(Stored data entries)
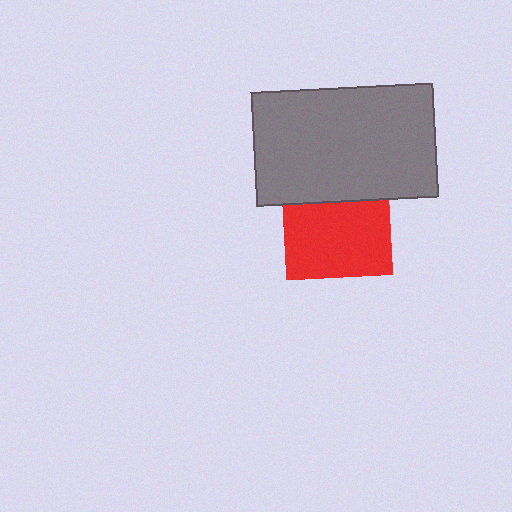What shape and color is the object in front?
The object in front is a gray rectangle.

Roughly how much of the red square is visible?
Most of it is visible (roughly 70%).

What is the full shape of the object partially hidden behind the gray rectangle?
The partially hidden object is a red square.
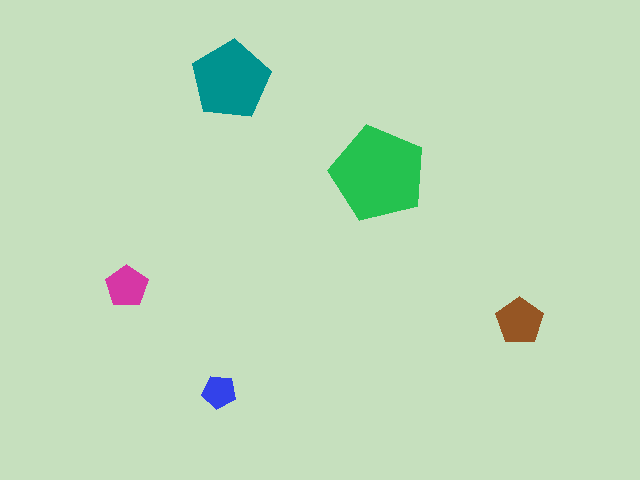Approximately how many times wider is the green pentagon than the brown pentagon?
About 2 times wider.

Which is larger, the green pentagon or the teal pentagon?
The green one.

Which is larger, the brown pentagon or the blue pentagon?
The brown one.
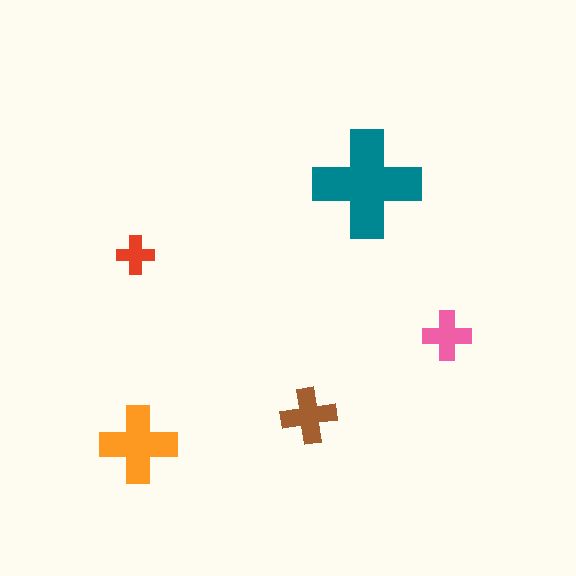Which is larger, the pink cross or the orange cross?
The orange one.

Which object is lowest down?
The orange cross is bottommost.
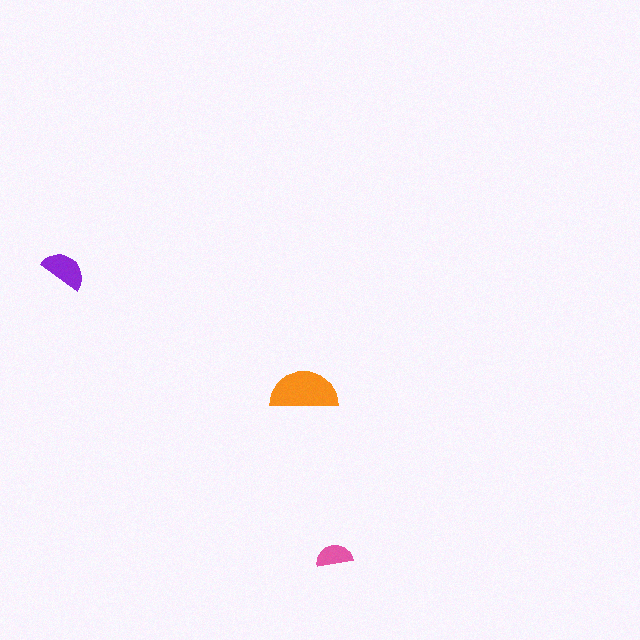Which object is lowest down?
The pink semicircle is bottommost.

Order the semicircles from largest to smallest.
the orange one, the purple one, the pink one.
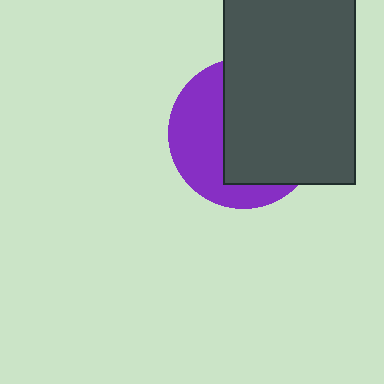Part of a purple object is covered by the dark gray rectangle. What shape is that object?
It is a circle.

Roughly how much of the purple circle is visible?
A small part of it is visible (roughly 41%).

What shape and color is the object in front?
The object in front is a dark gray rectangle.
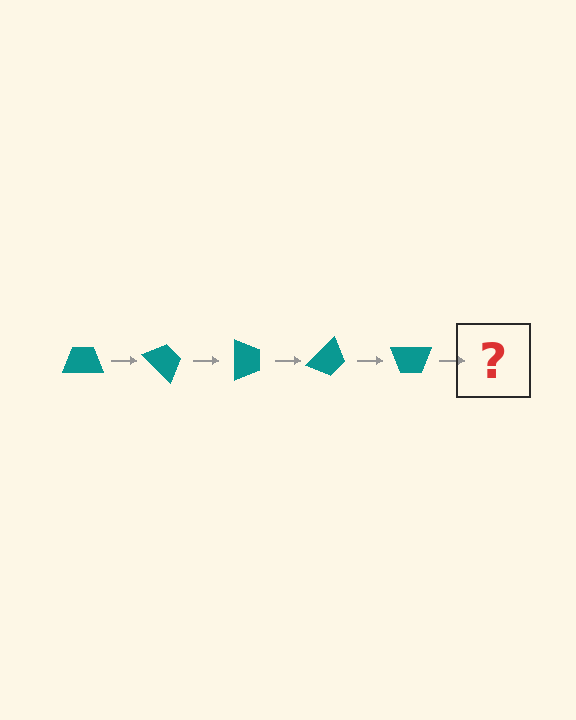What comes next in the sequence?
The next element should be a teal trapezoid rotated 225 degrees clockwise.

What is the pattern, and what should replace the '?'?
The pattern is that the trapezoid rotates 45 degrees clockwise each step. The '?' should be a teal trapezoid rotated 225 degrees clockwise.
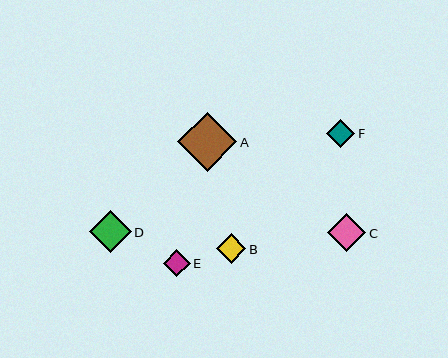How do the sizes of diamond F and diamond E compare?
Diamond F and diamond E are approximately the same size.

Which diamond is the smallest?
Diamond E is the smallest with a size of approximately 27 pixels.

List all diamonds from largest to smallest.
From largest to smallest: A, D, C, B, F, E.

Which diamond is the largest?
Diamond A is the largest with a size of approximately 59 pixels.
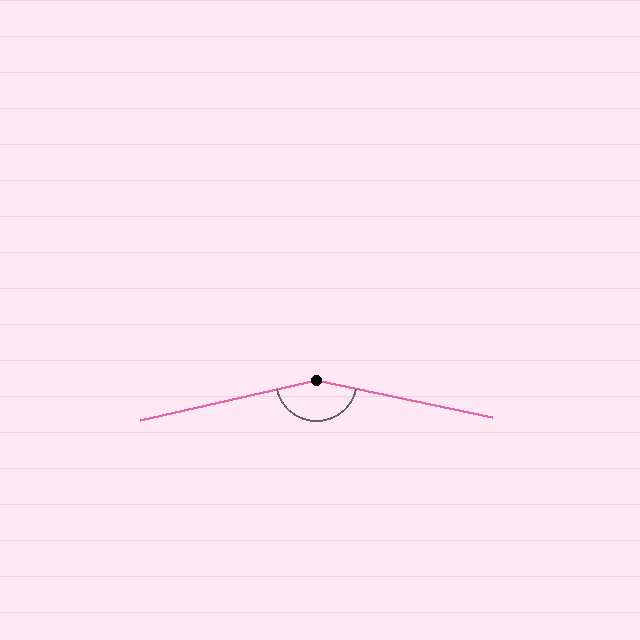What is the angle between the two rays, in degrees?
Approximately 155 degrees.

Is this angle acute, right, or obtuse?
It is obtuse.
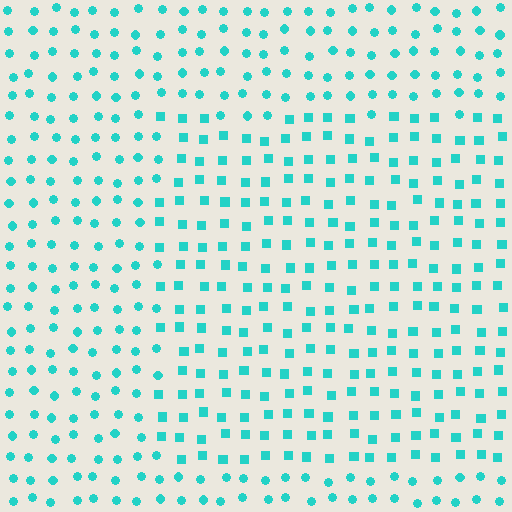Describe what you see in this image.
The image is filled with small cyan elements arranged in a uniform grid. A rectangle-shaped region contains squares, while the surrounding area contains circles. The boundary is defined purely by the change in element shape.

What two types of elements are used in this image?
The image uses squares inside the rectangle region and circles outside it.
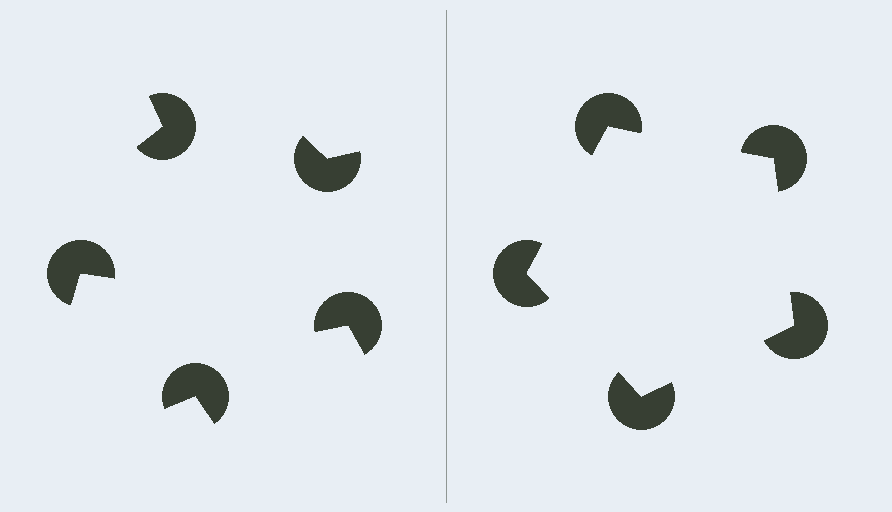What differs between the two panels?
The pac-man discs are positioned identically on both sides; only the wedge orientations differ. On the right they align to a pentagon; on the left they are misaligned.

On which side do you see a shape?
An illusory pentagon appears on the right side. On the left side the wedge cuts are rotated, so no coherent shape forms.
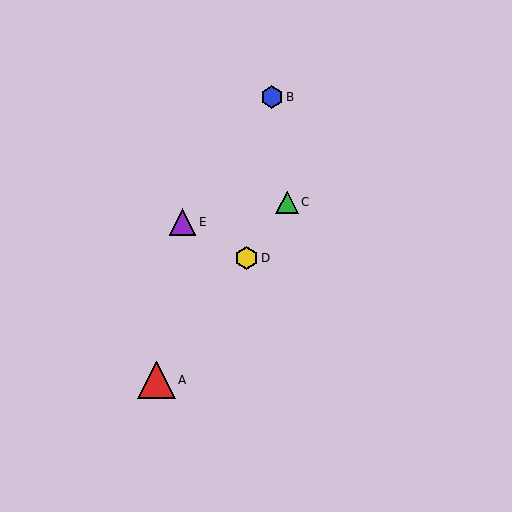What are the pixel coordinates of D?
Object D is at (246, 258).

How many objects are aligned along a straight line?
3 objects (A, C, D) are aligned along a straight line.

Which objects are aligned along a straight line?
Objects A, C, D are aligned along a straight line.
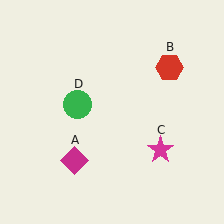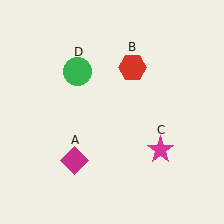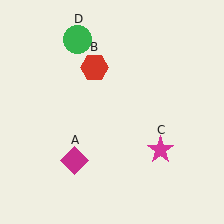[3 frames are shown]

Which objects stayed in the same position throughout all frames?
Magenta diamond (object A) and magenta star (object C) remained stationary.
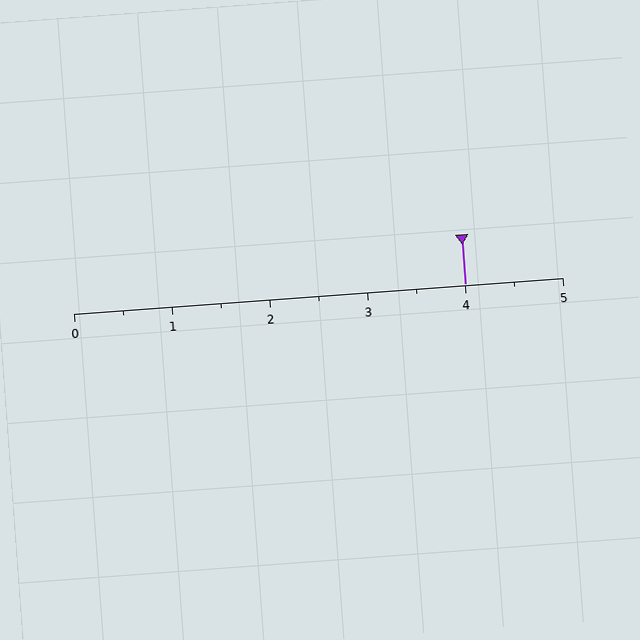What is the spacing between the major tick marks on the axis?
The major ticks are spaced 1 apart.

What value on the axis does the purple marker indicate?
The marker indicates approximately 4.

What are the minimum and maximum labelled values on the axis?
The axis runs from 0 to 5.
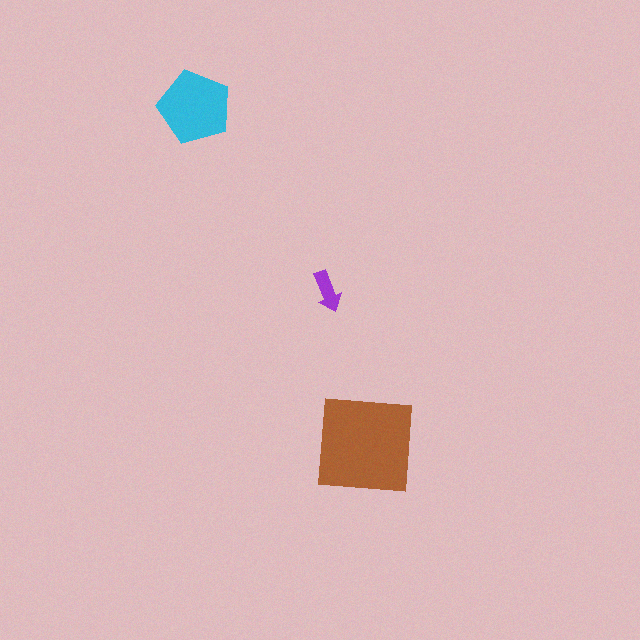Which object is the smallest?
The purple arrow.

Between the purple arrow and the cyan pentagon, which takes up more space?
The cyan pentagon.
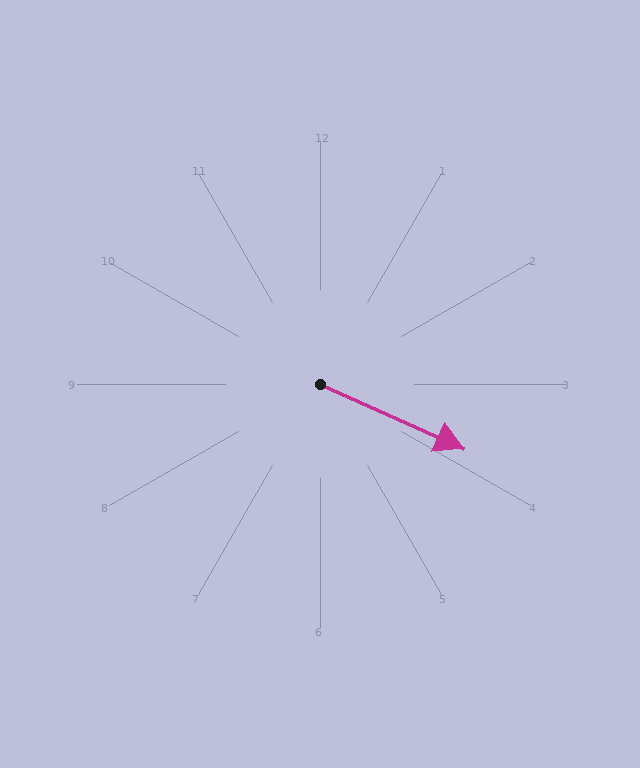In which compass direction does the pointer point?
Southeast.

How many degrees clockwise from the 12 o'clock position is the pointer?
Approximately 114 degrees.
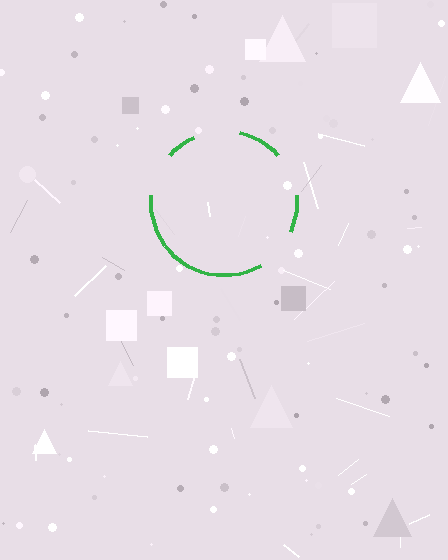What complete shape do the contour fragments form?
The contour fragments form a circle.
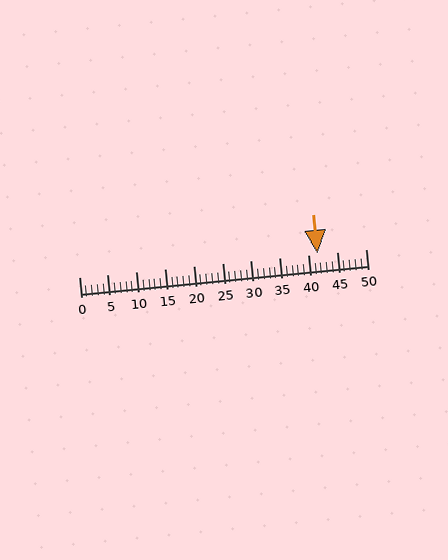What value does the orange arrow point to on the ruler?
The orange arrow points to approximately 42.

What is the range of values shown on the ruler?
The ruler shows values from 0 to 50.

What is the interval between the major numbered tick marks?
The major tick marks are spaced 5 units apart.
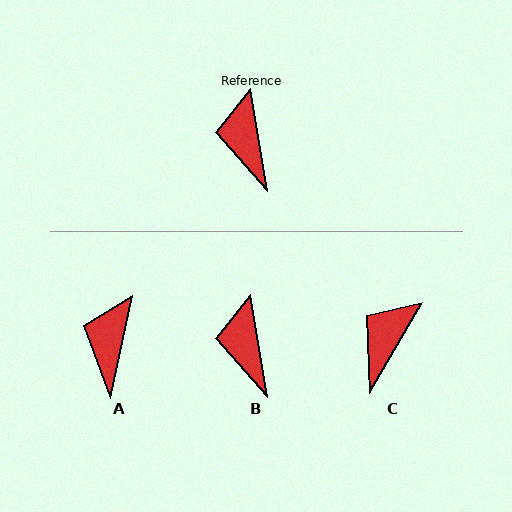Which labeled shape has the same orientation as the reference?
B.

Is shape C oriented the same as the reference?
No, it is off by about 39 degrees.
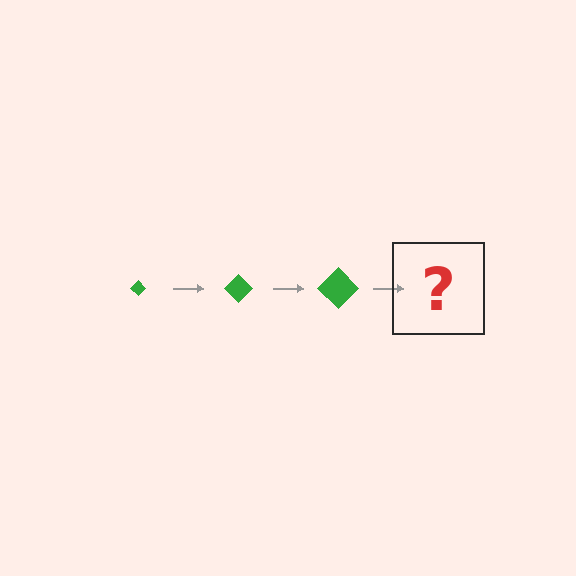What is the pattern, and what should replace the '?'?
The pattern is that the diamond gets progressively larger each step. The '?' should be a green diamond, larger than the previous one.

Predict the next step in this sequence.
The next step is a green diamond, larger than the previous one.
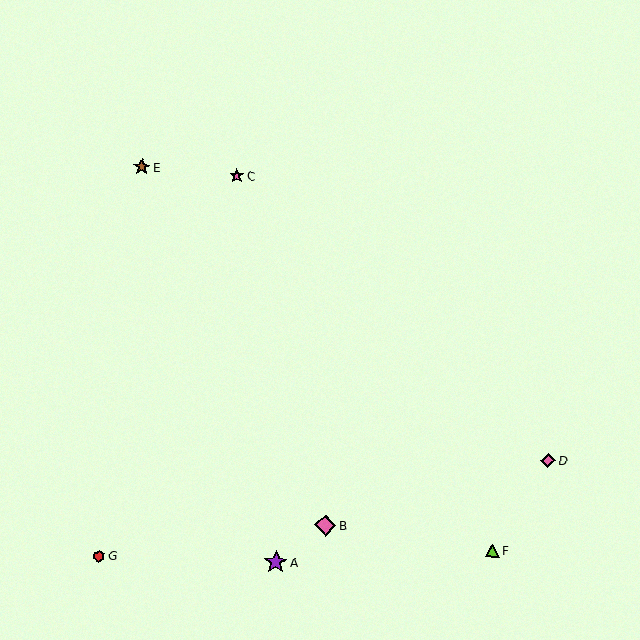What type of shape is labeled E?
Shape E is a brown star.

_Stated problem:_
Each entry shown above must be quoted exactly, with its pictures left out.

_Response to this task:_
What shape and color is the object in front?
The object in front is a gray rectangle.

Roughly how much of the red square is visible?
Most of it is visible (roughly 70%).

What is the full shape of the object partially hidden behind the gray rectangle?
The partially hidden object is a red square.
Approximately how many times wider is the green pentagon than the brown pentagon?
About 2 times wider.

Which is larger, the green pentagon or the teal pentagon?
The green one.

Which is larger, the brown pentagon or the blue pentagon?
The brown one.
Which is larger, the pink cross or the orange cross?
The orange one.

Which object is lowest down?
The orange cross is bottommost.
Which object is lowest down?
The pink semicircle is bottommost.

Order the semicircles from largest to smallest.
the orange one, the purple one, the pink one.
Part of a purple object is covered by the dark gray rectangle. What shape is that object?
It is a circle.

Roughly how much of the purple circle is visible?
A small part of it is visible (roughly 41%).

What shape and color is the object in front?
The object in front is a dark gray rectangle.
What comes next in the sequence?
The next element should be a teal trapezoid rotated 225 degrees clockwise.

What is the pattern, and what should replace the '?'?
The pattern is that the trapezoid rotates 45 degrees clockwise each step. The '?' should be a teal trapezoid rotated 225 degrees clockwise.
How do the sizes of diamond F and diamond E compare?
Diamond F and diamond E are approximately the same size.

Which diamond is the smallest?
Diamond E is the smallest with a size of approximately 27 pixels.

List all diamonds from largest to smallest.
From largest to smallest: A, D, C, B, F, E.

Which diamond is the largest?
Diamond A is the largest with a size of approximately 59 pixels.
What is the angle between the two rays, in degrees?
Approximately 155 degrees.

Is this angle acute, right, or obtuse?
It is obtuse.
Describe what you see in this image.
The image is filled with small cyan elements arranged in a uniform grid. A rectangle-shaped region contains squares, while the surrounding area contains circles. The boundary is defined purely by the change in element shape.

What two types of elements are used in this image?
The image uses squares inside the rectangle region and circles outside it.
What differs between the two panels?
The pac-man discs are positioned identically on both sides; only the wedge orientations differ. On the right they align to a pentagon; on the left they are misaligned.

On which side do you see a shape?
An illusory pentagon appears on the right side. On the left side the wedge cuts are rotated, so no coherent shape forms.
What are the pixel coordinates of D?
Object D is at (246, 258).

How many objects are aligned along a straight line?
3 objects (A, C, D) are aligned along a straight line.

Which objects are aligned along a straight line?
Objects A, C, D are aligned along a straight line.
[3 frames are shown]

Which objects stayed in the same position throughout all frames?
Magenta diamond (object A) and magenta star (object C) remained stationary.
What is the spacing between the major tick marks on the axis?
The major ticks are spaced 1 apart.

What value on the axis does the purple marker indicate?
The marker indicates approximately 4.

What are the minimum and maximum labelled values on the axis?
The axis runs from 0 to 5.
Which object is the smallest?
The purple arrow.

Between the purple arrow and the cyan pentagon, which takes up more space?
The cyan pentagon.
In which compass direction does the pointer point?
Southeast.

How many degrees clockwise from the 12 o'clock position is the pointer?
Approximately 114 degrees.
What complete shape do the contour fragments form?
The contour fragments form a circle.
What value does the orange arrow point to on the ruler?
The orange arrow points to approximately 42.

What is the range of values shown on the ruler?
The ruler shows values from 0 to 50.

What is the interval between the major numbered tick marks?
The major tick marks are spaced 5 units apart.
Which labeled shape has the same orientation as the reference?
B.

Is shape C oriented the same as the reference?
No, it is off by about 39 degrees.
What is the pattern, and what should replace the '?'?
The pattern is that the diamond gets progressively larger each step. The '?' should be a green diamond, larger than the previous one.

Predict the next step in this sequence.
The next step is a green diamond, larger than the previous one.
What type of shape is labeled E?
Shape E is a brown star.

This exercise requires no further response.